__Basic figure question records__
--------------------------------------------------
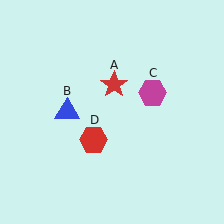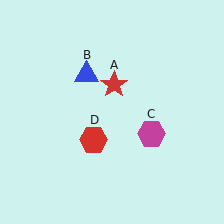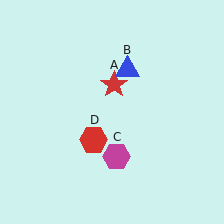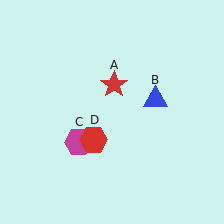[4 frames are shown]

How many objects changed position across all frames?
2 objects changed position: blue triangle (object B), magenta hexagon (object C).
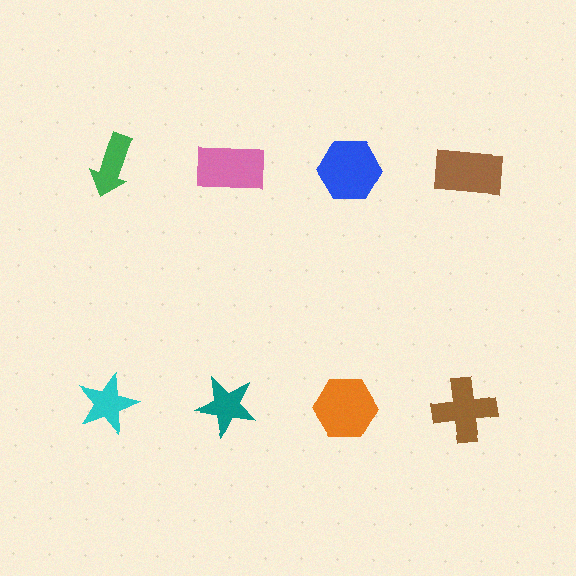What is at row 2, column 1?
A cyan star.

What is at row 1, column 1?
A green arrow.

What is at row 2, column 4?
A brown cross.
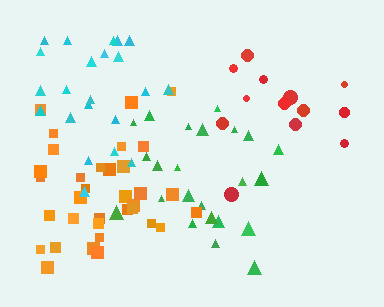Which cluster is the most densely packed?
Orange.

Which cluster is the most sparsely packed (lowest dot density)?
Red.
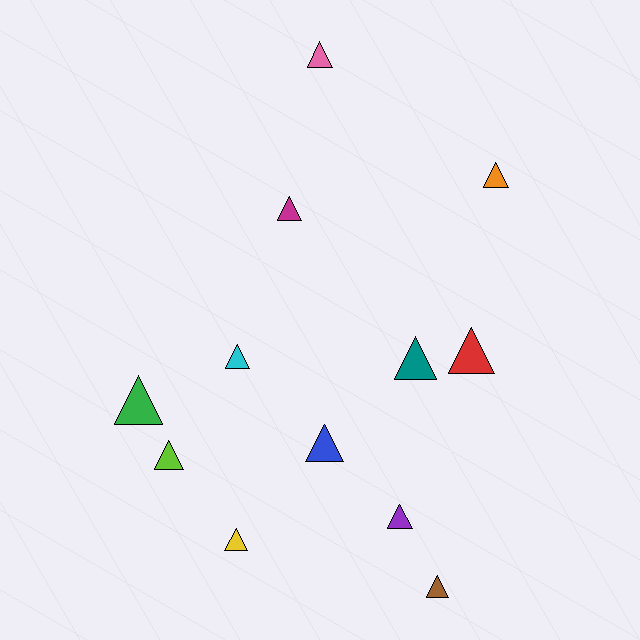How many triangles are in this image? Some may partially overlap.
There are 12 triangles.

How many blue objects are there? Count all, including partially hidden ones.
There is 1 blue object.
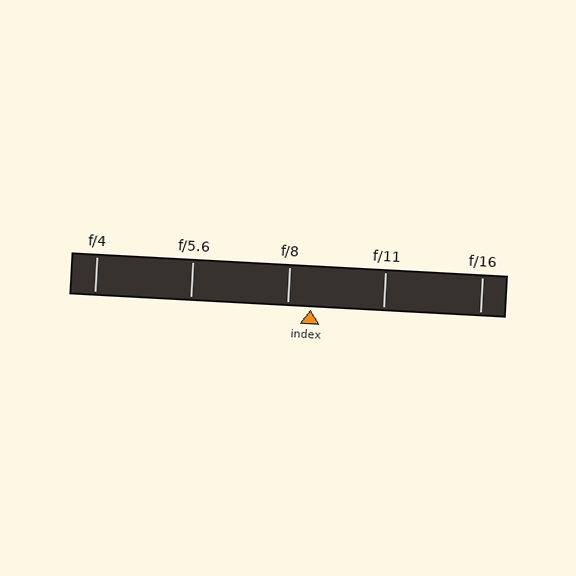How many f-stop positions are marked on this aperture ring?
There are 5 f-stop positions marked.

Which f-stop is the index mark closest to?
The index mark is closest to f/8.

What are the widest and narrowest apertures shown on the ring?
The widest aperture shown is f/4 and the narrowest is f/16.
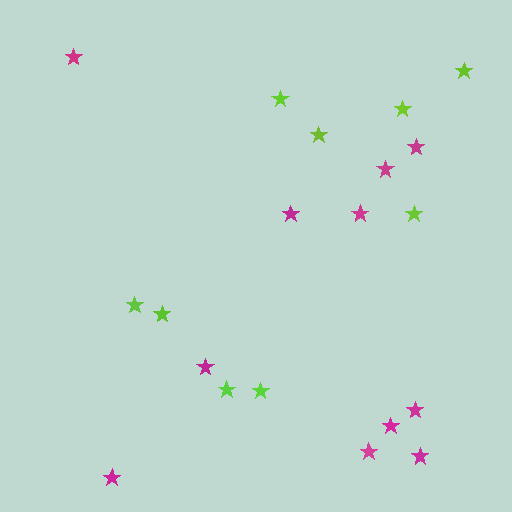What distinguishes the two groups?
There are 2 groups: one group of magenta stars (11) and one group of lime stars (9).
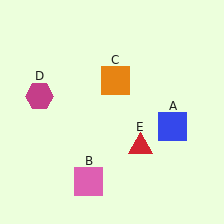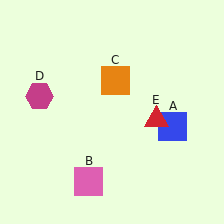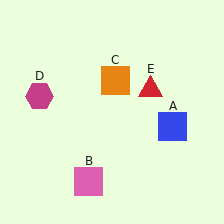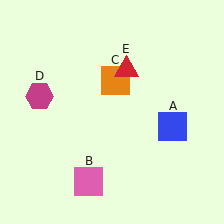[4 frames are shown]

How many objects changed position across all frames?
1 object changed position: red triangle (object E).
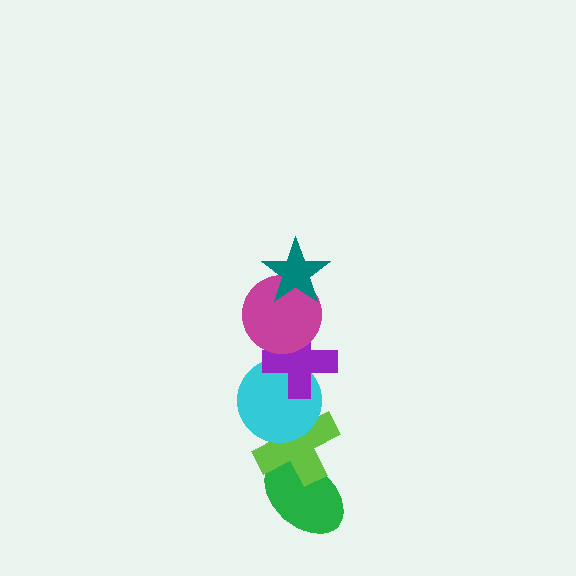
--------------------------------------------------
__What is asked__
Working from the material above, transcribe it exactly while omitting pictures.

__Answer to this problem__
[4 frames are shown]

How many objects changed position across all frames?
2 objects changed position: blue triangle (object B), magenta hexagon (object C).
What is at row 2, column 1?
A cyan star.

What is at row 1, column 1?
A green arrow.

What is at row 2, column 4?
A brown cross.
Which cluster is the most densely packed?
Orange.

Which cluster is the most sparsely packed (lowest dot density)?
Red.
How many triangles are in this image? Some may partially overlap.
There are 12 triangles.

How many blue objects are there? Count all, including partially hidden ones.
There is 1 blue object.
How many f-stop positions are marked on this aperture ring?
There are 5 f-stop positions marked.

Which f-stop is the index mark closest to?
The index mark is closest to f/8.

What are the widest and narrowest apertures shown on the ring?
The widest aperture shown is f/4 and the narrowest is f/16.
What distinguishes the two groups?
There are 2 groups: one group of magenta stars (11) and one group of lime stars (9).
[4 frames are shown]

How many objects changed position across all frames?
1 object changed position: red triangle (object E).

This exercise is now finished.